Stated problem
Copy out the lines below word for word, beginning with the first and ending with the line containing "[38,460,44,471]", with both included.

########

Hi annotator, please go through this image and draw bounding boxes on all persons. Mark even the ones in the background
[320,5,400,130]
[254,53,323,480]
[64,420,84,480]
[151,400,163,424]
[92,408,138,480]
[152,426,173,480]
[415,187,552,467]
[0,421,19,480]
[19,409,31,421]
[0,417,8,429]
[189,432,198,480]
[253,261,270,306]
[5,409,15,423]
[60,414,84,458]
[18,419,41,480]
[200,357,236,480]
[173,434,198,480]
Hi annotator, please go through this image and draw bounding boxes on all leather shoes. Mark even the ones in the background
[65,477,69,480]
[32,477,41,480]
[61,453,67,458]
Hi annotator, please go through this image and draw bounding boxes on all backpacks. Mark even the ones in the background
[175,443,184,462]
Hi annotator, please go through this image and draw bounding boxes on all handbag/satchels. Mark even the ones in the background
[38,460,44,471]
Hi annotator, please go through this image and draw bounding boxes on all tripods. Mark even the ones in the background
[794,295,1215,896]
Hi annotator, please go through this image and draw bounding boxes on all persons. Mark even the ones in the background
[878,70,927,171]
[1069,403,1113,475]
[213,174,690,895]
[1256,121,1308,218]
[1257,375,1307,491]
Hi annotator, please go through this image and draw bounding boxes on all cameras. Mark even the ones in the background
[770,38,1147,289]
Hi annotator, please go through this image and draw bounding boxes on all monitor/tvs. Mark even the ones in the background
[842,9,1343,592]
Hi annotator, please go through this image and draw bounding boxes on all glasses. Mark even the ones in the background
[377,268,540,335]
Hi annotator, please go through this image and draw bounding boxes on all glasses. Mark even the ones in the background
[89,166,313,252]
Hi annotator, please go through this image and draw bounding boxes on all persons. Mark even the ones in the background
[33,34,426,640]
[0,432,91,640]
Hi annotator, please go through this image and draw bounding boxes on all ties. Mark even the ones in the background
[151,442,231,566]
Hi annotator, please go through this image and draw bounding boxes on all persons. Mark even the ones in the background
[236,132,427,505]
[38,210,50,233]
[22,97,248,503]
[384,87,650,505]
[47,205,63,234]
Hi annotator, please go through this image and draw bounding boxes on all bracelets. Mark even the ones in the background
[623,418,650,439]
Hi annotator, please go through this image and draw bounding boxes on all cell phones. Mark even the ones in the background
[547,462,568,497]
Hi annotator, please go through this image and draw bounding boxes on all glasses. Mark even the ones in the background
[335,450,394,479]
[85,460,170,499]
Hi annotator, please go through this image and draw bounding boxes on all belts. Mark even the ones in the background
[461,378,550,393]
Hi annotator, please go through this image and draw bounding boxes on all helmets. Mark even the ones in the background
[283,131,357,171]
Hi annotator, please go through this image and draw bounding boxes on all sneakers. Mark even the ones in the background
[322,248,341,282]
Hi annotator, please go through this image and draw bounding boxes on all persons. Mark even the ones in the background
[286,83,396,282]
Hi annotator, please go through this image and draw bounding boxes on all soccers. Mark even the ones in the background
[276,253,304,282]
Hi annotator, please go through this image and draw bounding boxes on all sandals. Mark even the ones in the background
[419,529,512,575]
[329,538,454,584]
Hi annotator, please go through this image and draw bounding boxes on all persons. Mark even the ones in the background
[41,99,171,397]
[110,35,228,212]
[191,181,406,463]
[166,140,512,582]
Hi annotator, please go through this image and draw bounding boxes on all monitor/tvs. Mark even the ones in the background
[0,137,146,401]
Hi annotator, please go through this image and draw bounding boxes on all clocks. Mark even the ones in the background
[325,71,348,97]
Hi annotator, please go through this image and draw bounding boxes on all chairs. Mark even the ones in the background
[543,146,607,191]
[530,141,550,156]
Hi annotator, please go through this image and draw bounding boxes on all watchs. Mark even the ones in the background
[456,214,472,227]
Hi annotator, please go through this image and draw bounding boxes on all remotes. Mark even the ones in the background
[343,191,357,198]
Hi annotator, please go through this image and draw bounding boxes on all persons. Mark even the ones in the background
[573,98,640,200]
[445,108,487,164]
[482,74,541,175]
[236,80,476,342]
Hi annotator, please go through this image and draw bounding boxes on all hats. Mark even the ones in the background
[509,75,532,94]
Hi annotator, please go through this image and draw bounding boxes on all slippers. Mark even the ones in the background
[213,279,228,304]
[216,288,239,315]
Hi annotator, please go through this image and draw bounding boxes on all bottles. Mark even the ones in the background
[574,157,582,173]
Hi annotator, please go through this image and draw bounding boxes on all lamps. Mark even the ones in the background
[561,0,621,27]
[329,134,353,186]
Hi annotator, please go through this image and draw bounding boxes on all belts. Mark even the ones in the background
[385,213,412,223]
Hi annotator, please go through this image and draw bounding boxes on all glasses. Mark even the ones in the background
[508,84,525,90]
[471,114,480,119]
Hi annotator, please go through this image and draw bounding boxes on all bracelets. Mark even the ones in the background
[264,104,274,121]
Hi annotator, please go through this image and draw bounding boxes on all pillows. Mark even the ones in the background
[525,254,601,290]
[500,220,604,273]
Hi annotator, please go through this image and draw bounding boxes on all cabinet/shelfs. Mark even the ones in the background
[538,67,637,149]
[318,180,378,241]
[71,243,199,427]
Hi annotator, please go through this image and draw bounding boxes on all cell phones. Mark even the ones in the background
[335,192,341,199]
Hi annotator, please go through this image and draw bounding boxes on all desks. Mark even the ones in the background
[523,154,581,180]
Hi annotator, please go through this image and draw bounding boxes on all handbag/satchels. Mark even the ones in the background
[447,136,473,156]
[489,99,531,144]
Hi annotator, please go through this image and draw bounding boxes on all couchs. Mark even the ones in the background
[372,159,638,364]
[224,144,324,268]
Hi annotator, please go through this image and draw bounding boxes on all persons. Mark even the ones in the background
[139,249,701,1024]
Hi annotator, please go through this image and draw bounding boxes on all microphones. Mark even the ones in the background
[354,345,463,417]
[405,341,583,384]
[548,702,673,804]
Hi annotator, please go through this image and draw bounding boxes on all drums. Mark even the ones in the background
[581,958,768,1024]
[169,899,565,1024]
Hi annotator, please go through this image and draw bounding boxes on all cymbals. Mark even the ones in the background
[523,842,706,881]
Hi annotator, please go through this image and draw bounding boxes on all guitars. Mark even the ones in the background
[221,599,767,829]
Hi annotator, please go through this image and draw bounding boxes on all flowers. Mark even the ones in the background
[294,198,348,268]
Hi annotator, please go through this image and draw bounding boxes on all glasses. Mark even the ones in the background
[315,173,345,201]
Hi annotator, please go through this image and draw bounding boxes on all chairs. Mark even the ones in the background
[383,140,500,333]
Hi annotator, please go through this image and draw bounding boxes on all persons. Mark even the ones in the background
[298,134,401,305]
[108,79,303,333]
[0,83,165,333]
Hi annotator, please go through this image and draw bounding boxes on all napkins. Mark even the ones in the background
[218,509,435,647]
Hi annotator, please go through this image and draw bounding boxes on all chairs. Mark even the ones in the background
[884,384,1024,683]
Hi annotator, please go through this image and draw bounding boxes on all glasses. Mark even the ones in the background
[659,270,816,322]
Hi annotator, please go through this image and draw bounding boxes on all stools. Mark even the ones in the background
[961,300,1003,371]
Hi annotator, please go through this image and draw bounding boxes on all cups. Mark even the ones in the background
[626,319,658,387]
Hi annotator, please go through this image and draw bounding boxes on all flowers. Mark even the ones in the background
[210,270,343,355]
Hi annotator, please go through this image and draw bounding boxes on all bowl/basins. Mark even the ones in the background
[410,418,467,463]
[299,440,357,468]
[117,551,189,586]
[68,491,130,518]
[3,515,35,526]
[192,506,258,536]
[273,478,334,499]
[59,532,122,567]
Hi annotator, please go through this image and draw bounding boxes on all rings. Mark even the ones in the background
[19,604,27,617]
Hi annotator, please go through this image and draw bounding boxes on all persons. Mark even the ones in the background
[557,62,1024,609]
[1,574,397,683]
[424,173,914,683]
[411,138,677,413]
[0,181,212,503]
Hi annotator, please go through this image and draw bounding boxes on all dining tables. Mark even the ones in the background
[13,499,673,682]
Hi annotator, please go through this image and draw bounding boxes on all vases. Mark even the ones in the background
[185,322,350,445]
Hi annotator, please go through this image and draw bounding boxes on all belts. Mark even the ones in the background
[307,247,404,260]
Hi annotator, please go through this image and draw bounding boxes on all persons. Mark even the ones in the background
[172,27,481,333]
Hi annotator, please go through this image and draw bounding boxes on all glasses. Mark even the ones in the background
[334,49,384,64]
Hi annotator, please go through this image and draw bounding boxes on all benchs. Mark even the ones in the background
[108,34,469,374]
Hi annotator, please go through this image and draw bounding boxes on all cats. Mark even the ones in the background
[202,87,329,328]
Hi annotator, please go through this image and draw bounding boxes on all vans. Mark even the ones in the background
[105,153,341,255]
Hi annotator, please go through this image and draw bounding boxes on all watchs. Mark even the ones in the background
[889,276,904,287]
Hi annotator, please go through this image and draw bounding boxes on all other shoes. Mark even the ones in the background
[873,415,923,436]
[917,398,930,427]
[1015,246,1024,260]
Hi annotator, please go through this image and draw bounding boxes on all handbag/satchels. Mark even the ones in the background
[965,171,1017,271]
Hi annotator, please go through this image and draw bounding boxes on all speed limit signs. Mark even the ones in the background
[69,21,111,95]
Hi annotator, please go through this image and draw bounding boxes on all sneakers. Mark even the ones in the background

########

Task result
Hi annotator, please go through this image and draw bounding boxes on all persons. Mark even the ones in the background
[320,5,400,130]
[254,53,323,480]
[64,420,84,480]
[151,400,163,424]
[92,408,138,480]
[152,426,173,480]
[415,187,552,467]
[0,421,19,480]
[19,409,31,421]
[0,417,8,429]
[189,432,198,480]
[253,261,270,306]
[5,409,15,423]
[60,414,84,458]
[18,419,41,480]
[200,357,236,480]
[173,434,198,480]
Hi annotator, please go through this image and draw bounding boxes on all leather shoes. Mark even the ones in the background
[65,477,69,480]
[32,477,41,480]
[61,453,67,458]
Hi annotator, please go through this image and draw bounding boxes on all backpacks. Mark even the ones in the background
[175,443,184,462]
Hi annotator, please go through this image and draw bounding boxes on all handbag/satchels. Mark even the ones in the background
[38,460,44,471]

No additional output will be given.